Skip the pictures. Repeat everything else in the records word for word.

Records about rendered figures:
+---+

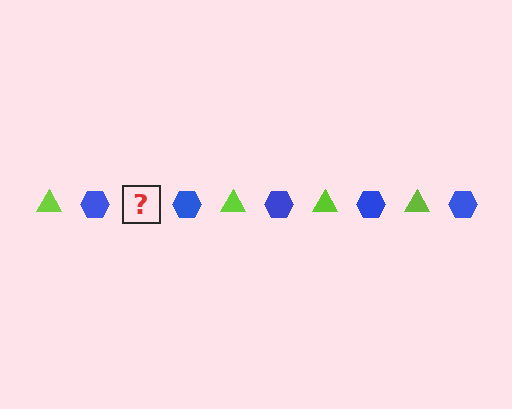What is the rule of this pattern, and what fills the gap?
The rule is that the pattern alternates between lime triangle and blue hexagon. The gap should be filled with a lime triangle.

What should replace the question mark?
The question mark should be replaced with a lime triangle.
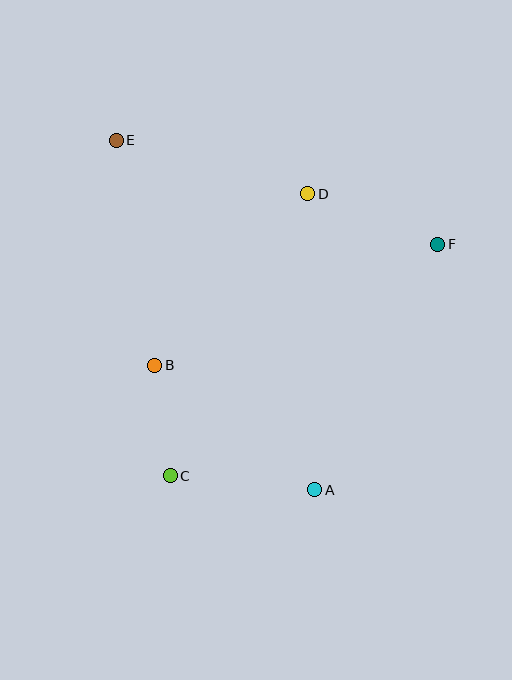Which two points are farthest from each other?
Points A and E are farthest from each other.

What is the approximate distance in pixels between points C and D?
The distance between C and D is approximately 314 pixels.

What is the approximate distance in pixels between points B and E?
The distance between B and E is approximately 228 pixels.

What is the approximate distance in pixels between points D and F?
The distance between D and F is approximately 140 pixels.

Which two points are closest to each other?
Points B and C are closest to each other.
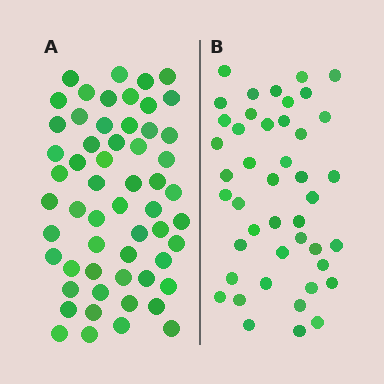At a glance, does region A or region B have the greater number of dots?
Region A (the left region) has more dots.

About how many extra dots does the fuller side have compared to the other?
Region A has approximately 15 more dots than region B.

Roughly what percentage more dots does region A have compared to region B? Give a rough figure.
About 30% more.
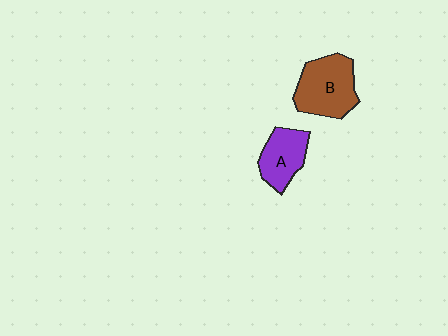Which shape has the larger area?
Shape B (brown).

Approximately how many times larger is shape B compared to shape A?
Approximately 1.4 times.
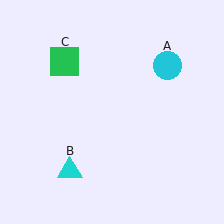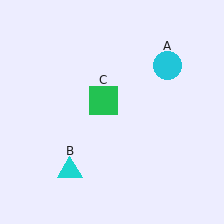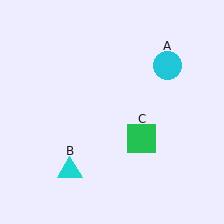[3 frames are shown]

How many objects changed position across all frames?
1 object changed position: green square (object C).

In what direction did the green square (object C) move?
The green square (object C) moved down and to the right.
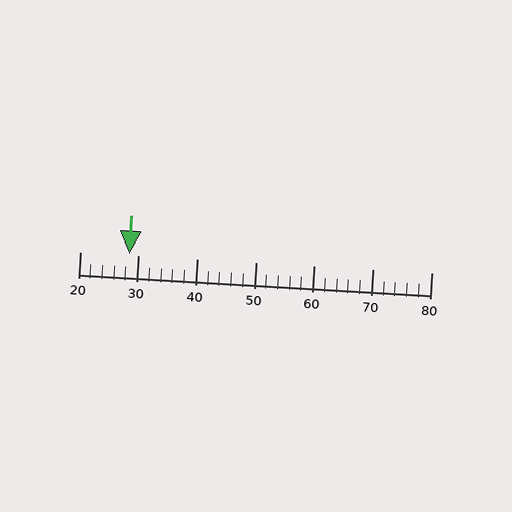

+---+

WORKED SOLUTION:
What is the rule of this pattern, and what fills the gap?
The rule is that the pattern alternates between lime triangle and blue hexagon. The gap should be filled with a lime triangle.

What should replace the question mark?
The question mark should be replaced with a lime triangle.
Which two points are farthest from each other?
Points A and E are farthest from each other.

What is the approximate distance in pixels between points C and D?
The distance between C and D is approximately 314 pixels.

What is the approximate distance in pixels between points B and E?
The distance between B and E is approximately 228 pixels.

What is the approximate distance in pixels between points D and F?
The distance between D and F is approximately 140 pixels.

Which two points are closest to each other?
Points B and C are closest to each other.
At a glance, does region A or region B have the greater number of dots?
Region A (the left region) has more dots.

About how many extra dots does the fuller side have compared to the other?
Region A has approximately 15 more dots than region B.

Roughly what percentage more dots does region A have compared to region B? Give a rough figure.
About 30% more.
Which shape has the larger area?
Shape B (brown).

Approximately how many times larger is shape B compared to shape A?
Approximately 1.4 times.
[3 frames are shown]

How many objects changed position across all frames?
1 object changed position: green square (object C).

In what direction did the green square (object C) move?
The green square (object C) moved down and to the right.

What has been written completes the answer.